## Information given
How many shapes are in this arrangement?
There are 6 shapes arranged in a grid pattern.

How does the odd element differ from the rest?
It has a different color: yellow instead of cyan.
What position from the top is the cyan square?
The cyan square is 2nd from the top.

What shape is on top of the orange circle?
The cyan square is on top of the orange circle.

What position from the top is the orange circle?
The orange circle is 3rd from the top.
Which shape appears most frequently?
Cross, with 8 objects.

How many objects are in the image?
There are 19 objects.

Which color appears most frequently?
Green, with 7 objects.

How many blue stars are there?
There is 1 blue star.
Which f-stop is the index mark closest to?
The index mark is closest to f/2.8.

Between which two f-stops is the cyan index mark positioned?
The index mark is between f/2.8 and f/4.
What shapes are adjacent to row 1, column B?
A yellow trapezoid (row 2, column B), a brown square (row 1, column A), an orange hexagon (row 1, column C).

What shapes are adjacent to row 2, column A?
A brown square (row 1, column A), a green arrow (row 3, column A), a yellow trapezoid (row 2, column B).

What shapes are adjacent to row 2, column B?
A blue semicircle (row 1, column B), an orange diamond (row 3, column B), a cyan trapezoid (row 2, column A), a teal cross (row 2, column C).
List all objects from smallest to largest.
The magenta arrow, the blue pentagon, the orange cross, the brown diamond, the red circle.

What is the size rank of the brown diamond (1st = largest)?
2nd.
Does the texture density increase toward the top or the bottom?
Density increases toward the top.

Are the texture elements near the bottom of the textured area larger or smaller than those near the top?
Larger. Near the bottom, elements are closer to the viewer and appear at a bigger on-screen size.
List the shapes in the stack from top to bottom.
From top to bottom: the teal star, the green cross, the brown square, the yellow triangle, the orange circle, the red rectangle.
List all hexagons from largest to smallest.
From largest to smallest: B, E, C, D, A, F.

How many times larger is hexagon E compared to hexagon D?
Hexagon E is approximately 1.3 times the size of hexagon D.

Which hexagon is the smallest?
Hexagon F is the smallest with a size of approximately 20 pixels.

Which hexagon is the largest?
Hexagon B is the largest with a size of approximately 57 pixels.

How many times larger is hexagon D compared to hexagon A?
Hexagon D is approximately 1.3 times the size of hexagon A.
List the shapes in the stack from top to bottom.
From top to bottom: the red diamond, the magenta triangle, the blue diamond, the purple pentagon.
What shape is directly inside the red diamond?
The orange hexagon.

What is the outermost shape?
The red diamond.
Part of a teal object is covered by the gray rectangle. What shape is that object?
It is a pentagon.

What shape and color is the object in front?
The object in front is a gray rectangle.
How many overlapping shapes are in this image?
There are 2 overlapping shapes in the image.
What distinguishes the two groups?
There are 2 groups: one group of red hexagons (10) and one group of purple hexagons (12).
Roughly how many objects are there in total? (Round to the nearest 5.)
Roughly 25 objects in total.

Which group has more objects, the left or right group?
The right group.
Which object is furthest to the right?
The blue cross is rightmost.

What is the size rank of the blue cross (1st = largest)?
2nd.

## Aim of the exercise
Set down each entry again, unchanged.

## Solution to the problem
How many shapes are in this arrangement?
There are 6 shapes arranged in a grid pattern.

How does the odd element differ from the rest?
It has a different color: yellow instead of cyan.
What position from the top is the cyan square?
The cyan square is 2nd from the top.

What shape is on top of the orange circle?
The cyan square is on top of the orange circle.

What position from the top is the orange circle?
The orange circle is 3rd from the top.
Which shape appears most frequently?
Cross, with 8 objects.

How many objects are in the image?
There are 19 objects.

Which color appears most frequently?
Green, with 7 objects.

How many blue stars are there?
There is 1 blue star.
Which f-stop is the index mark closest to?
The index mark is closest to f/2.8.

Between which two f-stops is the cyan index mark positioned?
The index mark is between f/2.8 and f/4.
What shapes are adjacent to row 1, column B?
A yellow trapezoid (row 2, column B), a brown square (row 1, column A), an orange hexagon (row 1, column C).

What shapes are adjacent to row 2, column A?
A brown square (row 1, column A), a green arrow (row 3, column A), a yellow trapezoid (row 2, column B).

What shapes are adjacent to row 2, column B?
A blue semicircle (row 1, column B), an orange diamond (row 3, column B), a cyan trapezoid (row 2, column A), a teal cross (row 2, column C).
List all objects from smallest to largest.
The magenta arrow, the blue pentagon, the orange cross, the brown diamond, the red circle.

What is the size rank of the brown diamond (1st = largest)?
2nd.
Does the texture density increase toward the top or the bottom?
Density increases toward the top.

Are the texture elements near the bottom of the textured area larger or smaller than those near the top?
Larger. Near the bottom, elements are closer to the viewer and appear at a bigger on-screen size.
List the shapes in the stack from top to bottom.
From top to bottom: the teal star, the green cross, the brown square, the yellow triangle, the orange circle, the red rectangle.
List all hexagons from largest to smallest.
From largest to smallest: B, E, C, D, A, F.

How many times larger is hexagon E compared to hexagon D?
Hexagon E is approximately 1.3 times the size of hexagon D.

Which hexagon is the smallest?
Hexagon F is the smallest with a size of approximately 20 pixels.

Which hexagon is the largest?
Hexagon B is the largest with a size of approximately 57 pixels.

How many times larger is hexagon D compared to hexagon A?
Hexagon D is approximately 1.3 times the size of hexagon A.
List the shapes in the stack from top to bottom.
From top to bottom: the red diamond, the magenta triangle, the blue diamond, the purple pentagon.
What shape is directly inside the red diamond?
The orange hexagon.

What is the outermost shape?
The red diamond.
Part of a teal object is covered by the gray rectangle. What shape is that object?
It is a pentagon.

What shape and color is the object in front?
The object in front is a gray rectangle.
How many overlapping shapes are in this image?
There are 2 overlapping shapes in the image.
What distinguishes the two groups?
There are 2 groups: one group of red hexagons (10) and one group of purple hexagons (12).
Roughly how many objects are there in total? (Round to the nearest 5.)
Roughly 25 objects in total.

Which group has more objects, the left or right group?
The right group.
Which object is furthest to the right?
The blue cross is rightmost.

What is the size rank of the blue cross (1st = largest)?
2nd.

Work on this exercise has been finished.